------ Data to process
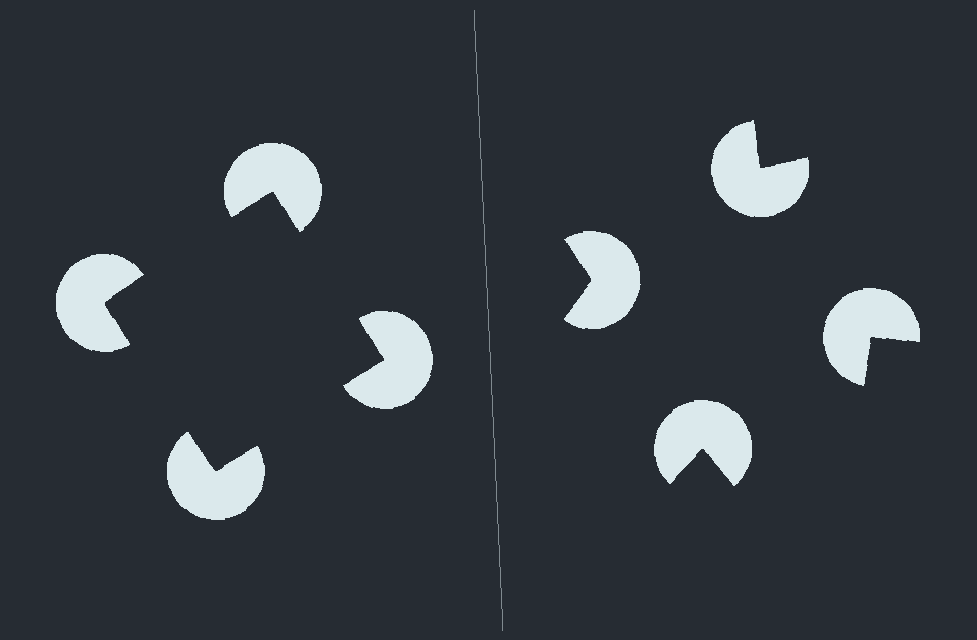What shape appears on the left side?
An illusory square.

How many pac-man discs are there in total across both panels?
8 — 4 on each side.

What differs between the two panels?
The pac-man discs are positioned identically on both sides; only the wedge orientations differ. On the left they align to a square; on the right they are misaligned.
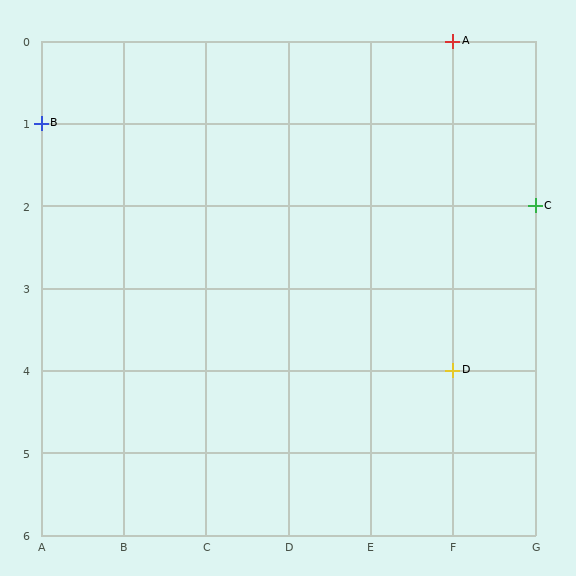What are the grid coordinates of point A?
Point A is at grid coordinates (F, 0).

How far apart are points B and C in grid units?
Points B and C are 6 columns and 1 row apart (about 6.1 grid units diagonally).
------------
Quote the preceding records in their entirety, excluding every picture.

What shape appears on the left side?
An illusory square.

How many pac-man discs are there in total across both panels?
8 — 4 on each side.

What differs between the two panels?
The pac-man discs are positioned identically on both sides; only the wedge orientations differ. On the left they align to a square; on the right they are misaligned.
What are the grid coordinates of point A?
Point A is at grid coordinates (F, 0).

How far apart are points B and C in grid units?
Points B and C are 6 columns and 1 row apart (about 6.1 grid units diagonally).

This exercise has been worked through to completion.